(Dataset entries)
>> start

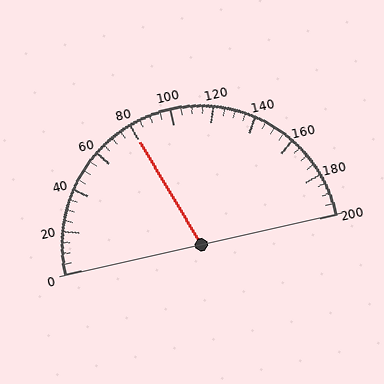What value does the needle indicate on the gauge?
The needle indicates approximately 80.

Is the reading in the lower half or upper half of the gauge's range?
The reading is in the lower half of the range (0 to 200).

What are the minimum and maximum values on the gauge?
The gauge ranges from 0 to 200.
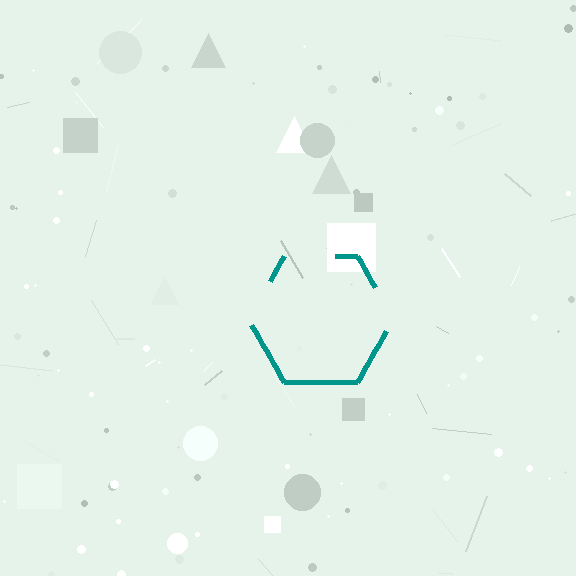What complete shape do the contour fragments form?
The contour fragments form a hexagon.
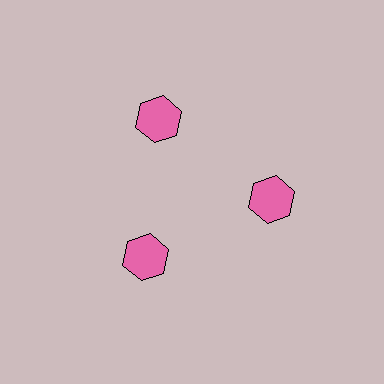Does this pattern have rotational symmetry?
Yes, this pattern has 3-fold rotational symmetry. It looks the same after rotating 120 degrees around the center.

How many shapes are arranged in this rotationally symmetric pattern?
There are 3 shapes, arranged in 3 groups of 1.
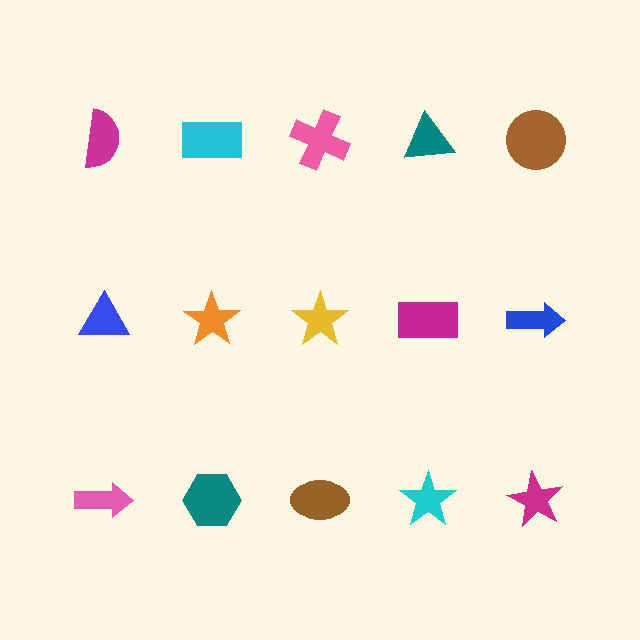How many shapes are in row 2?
5 shapes.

>> end

:: Set task ::
Exactly repeat every line from the line that includes "How many shapes are arranged" to the end of the listing, and nothing else, leaving pictures out.

:: Result ::
How many shapes are arranged in this rotationally symmetric pattern?
There are 3 shapes, arranged in 3 groups of 1.
How many shapes are in row 2?
5 shapes.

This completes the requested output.